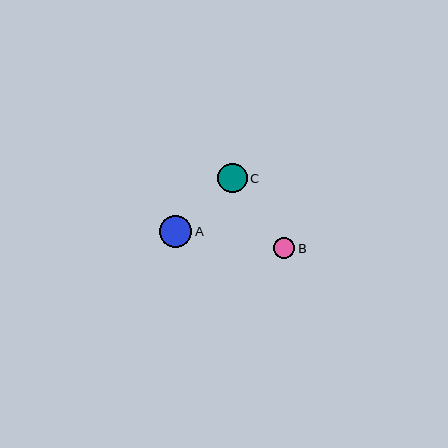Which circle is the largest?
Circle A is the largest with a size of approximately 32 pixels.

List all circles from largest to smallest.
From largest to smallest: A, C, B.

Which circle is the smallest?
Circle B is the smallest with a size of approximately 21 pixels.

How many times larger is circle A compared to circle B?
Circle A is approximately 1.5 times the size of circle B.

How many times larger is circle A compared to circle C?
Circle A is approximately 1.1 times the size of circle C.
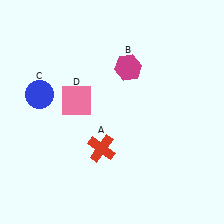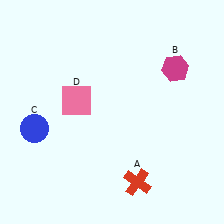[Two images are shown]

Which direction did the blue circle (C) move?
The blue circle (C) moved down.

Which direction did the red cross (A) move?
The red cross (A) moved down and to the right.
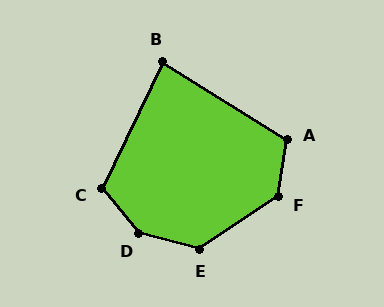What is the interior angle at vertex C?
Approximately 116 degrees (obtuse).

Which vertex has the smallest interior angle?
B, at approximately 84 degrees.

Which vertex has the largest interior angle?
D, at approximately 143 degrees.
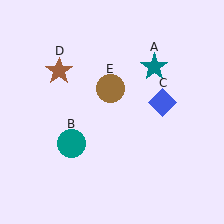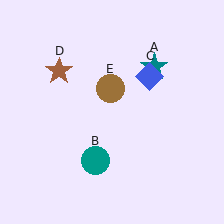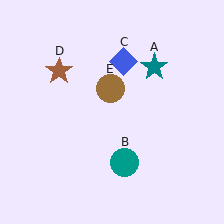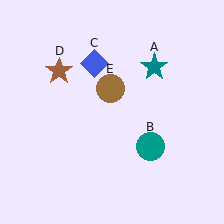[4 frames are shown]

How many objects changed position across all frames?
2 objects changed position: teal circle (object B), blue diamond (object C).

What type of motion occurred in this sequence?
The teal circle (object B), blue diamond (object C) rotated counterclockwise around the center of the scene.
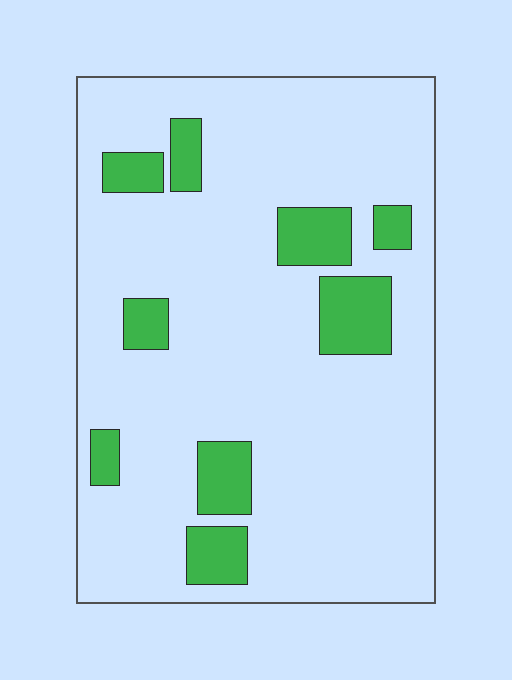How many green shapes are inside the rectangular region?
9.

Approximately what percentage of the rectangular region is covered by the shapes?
☆ ☆ ☆
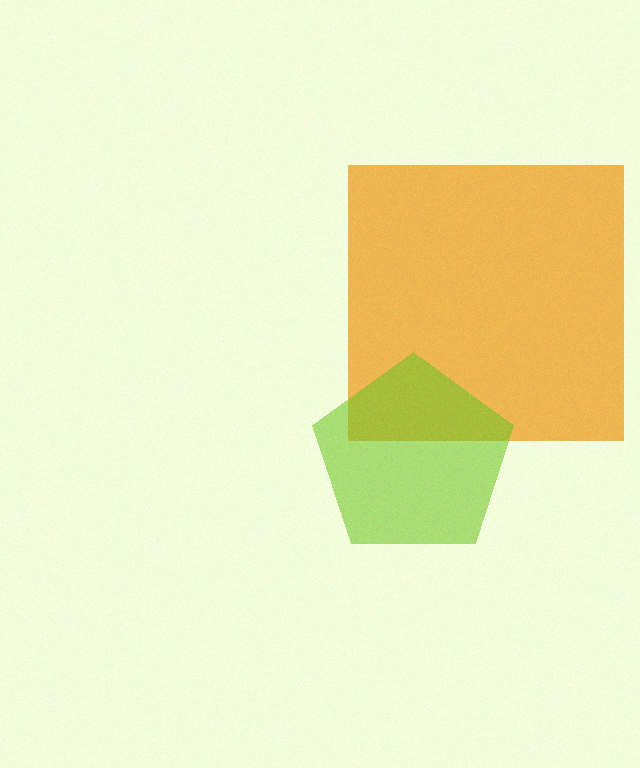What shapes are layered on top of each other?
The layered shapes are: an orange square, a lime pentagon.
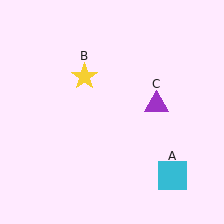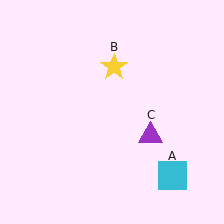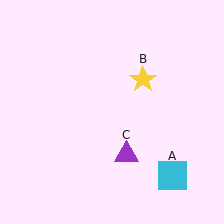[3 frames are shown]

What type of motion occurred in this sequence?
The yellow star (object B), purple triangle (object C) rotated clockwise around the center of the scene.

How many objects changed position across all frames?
☆ ☆ ☆
• [WHAT THE EXERCISE ASKS] Set down the lines running from the one with "What is the interior angle at vertex C?" through the one with "Approximately what percentage", both ends kept, exactly and with no pictures.

• [ANSWER TO THE PROBLEM]
What is the interior angle at vertex C?
Approximately 116 degrees (obtuse).

Which vertex has the smallest interior angle?
B, at approximately 84 degrees.

Which vertex has the largest interior angle?
D, at approximately 143 degrees.
[4 frames are shown]

How many objects changed position across all frames?
2 objects changed position: teal circle (object B), blue diamond (object C).

What type of motion occurred in this sequence?
The teal circle (object B), blue diamond (object C) rotated counterclockwise around the center of the scene.
How many green shapes are inside the rectangular region?
9.

Approximately what percentage of the rectangular region is covered by the shapes?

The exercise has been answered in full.